# SUPPLIED RECORDS
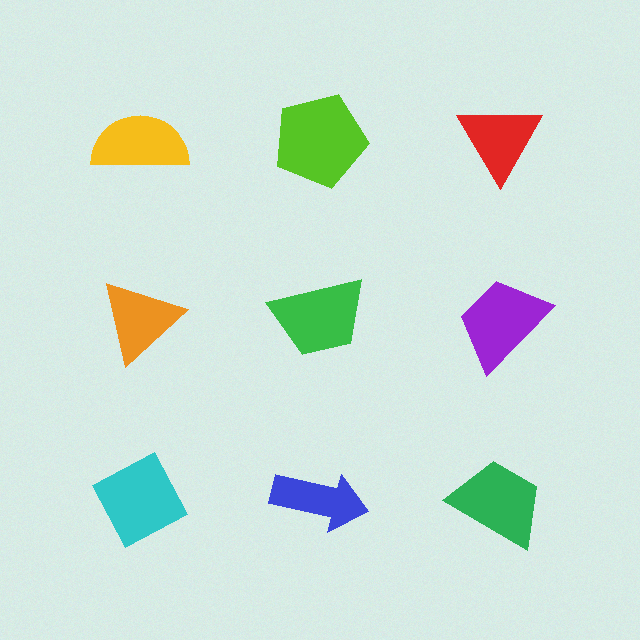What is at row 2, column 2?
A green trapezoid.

==

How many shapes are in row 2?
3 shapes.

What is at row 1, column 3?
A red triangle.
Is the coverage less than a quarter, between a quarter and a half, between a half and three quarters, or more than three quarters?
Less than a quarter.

==

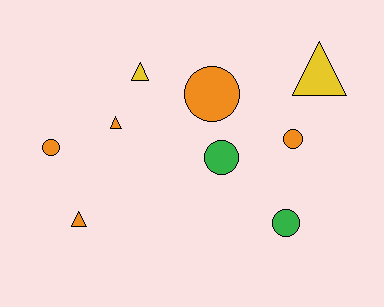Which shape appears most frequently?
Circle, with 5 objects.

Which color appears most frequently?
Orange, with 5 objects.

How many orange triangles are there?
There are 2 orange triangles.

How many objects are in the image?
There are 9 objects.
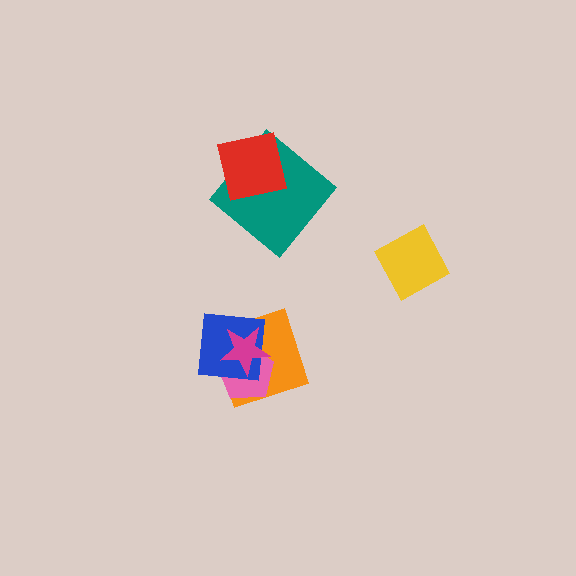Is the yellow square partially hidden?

# GIVEN EXERCISE
Transcribe, exactly as written, the lines starting at the one with "How many orange triangles are there?" and ending at the one with "Is the yellow square partially hidden?", and nothing more. Pictures are not part of the copy.

# FINAL ANSWER
How many orange triangles are there?
There are 2 orange triangles.

How many objects are in the image?
There are 9 objects.
Is the yellow square partially hidden?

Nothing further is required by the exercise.